> _Assignment_
Type the data below again exactly. Omit all pictures.
** Data under study follows **
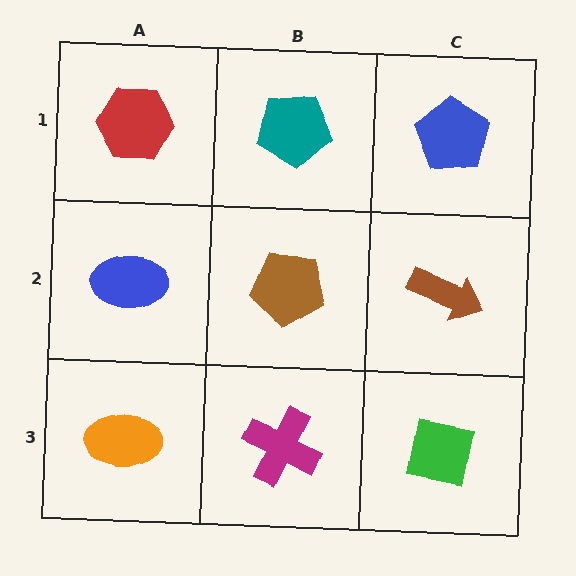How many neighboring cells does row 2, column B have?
4.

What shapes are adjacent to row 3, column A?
A blue ellipse (row 2, column A), a magenta cross (row 3, column B).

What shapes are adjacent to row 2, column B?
A teal pentagon (row 1, column B), a magenta cross (row 3, column B), a blue ellipse (row 2, column A), a brown arrow (row 2, column C).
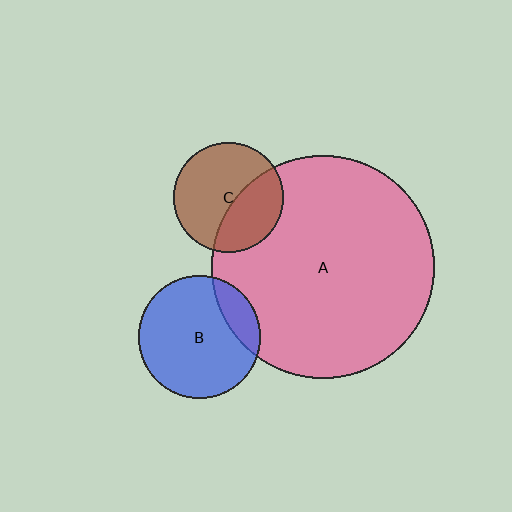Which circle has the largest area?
Circle A (pink).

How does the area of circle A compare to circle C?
Approximately 4.1 times.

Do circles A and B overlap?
Yes.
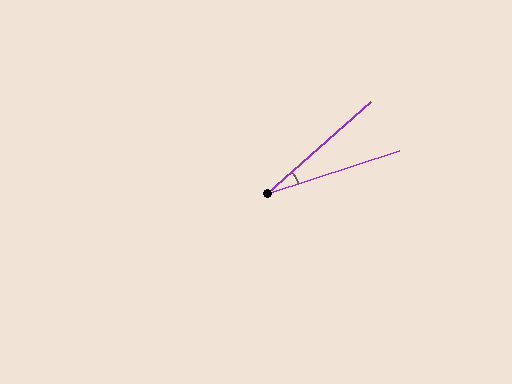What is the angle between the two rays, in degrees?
Approximately 23 degrees.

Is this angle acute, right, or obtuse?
It is acute.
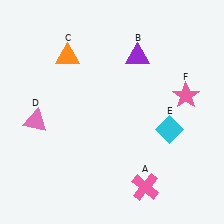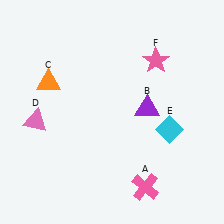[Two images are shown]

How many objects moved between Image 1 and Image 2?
3 objects moved between the two images.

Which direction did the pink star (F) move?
The pink star (F) moved up and to the left.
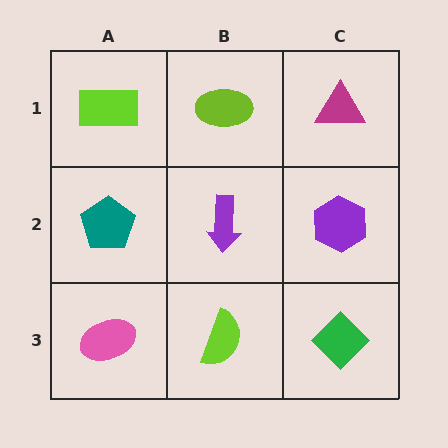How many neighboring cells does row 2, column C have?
3.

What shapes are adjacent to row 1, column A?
A teal pentagon (row 2, column A), a lime ellipse (row 1, column B).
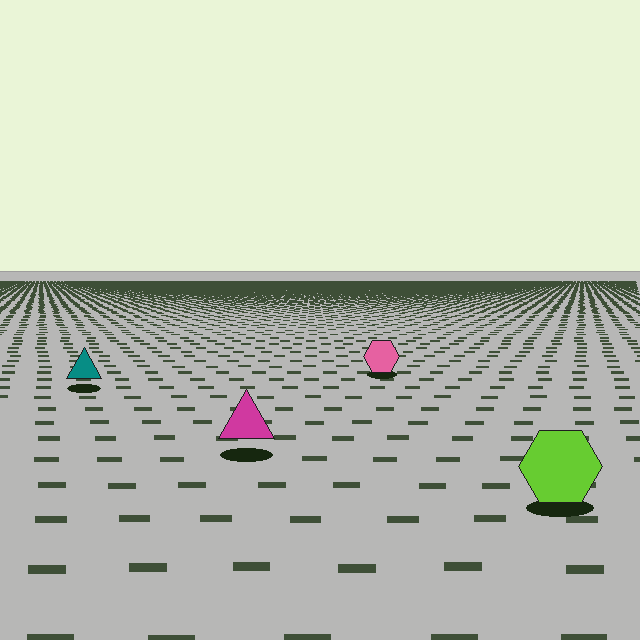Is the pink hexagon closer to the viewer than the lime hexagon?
No. The lime hexagon is closer — you can tell from the texture gradient: the ground texture is coarser near it.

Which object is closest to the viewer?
The lime hexagon is closest. The texture marks near it are larger and more spread out.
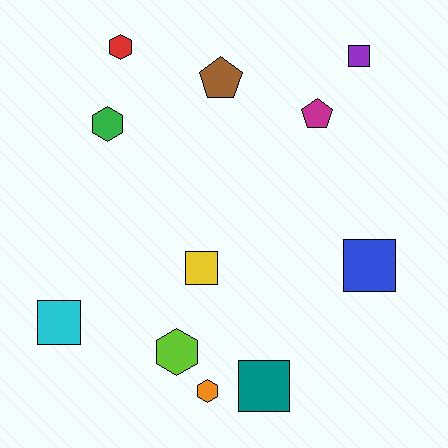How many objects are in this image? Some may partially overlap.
There are 11 objects.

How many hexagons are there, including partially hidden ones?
There are 4 hexagons.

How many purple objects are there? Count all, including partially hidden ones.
There is 1 purple object.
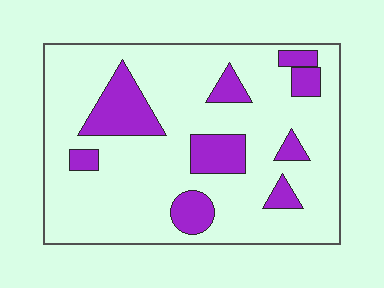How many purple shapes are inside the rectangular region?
9.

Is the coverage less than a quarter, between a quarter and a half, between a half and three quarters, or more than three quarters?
Less than a quarter.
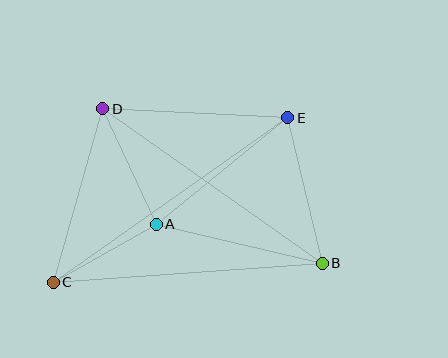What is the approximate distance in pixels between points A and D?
The distance between A and D is approximately 127 pixels.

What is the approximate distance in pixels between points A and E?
The distance between A and E is approximately 169 pixels.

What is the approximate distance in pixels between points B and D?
The distance between B and D is approximately 269 pixels.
** End of Data under study **
> _The answer_
How many neighboring cells does row 2, column B have?
4.

What shapes are adjacent to row 3, column A?
A blue ellipse (row 2, column A), a magenta cross (row 3, column B).

What shapes are adjacent to row 2, column B?
A teal pentagon (row 1, column B), a magenta cross (row 3, column B), a blue ellipse (row 2, column A), a brown arrow (row 2, column C).
Which circle has the largest area?
Circle A (pink).

How does the area of circle A compare to circle C?
Approximately 4.1 times.

Do circles A and B overlap?
Yes.
What is the angle between the two rays, in degrees?
Approximately 23 degrees.

Is this angle acute, right, or obtuse?
It is acute.
[Two images are shown]

How many objects moved between Image 1 and Image 2?
3 objects moved between the two images.

Which direction did the pink star (F) move?
The pink star (F) moved up and to the left.
How many neighboring cells does row 2, column C have?
3.

What shapes are adjacent to row 1, column A?
A teal pentagon (row 2, column A), a lime ellipse (row 1, column B).
Is the pink hexagon closer to the viewer than the lime hexagon?
No. The lime hexagon is closer — you can tell from the texture gradient: the ground texture is coarser near it.

Which object is closest to the viewer?
The lime hexagon is closest. The texture marks near it are larger and more spread out.
How many objects are in this image? Some may partially overlap.
There are 11 objects.

How many hexagons are there, including partially hidden ones?
There are 4 hexagons.

How many purple objects are there? Count all, including partially hidden ones.
There is 1 purple object.
How many purple shapes are inside the rectangular region?
9.

Is the coverage less than a quarter, between a quarter and a half, between a half and three quarters, or more than three quarters?
Less than a quarter.
What is the approximate distance in pixels between points A and D?
The distance between A and D is approximately 127 pixels.

What is the approximate distance in pixels between points A and E?
The distance between A and E is approximately 169 pixels.

What is the approximate distance in pixels between points B and D?
The distance between B and D is approximately 269 pixels.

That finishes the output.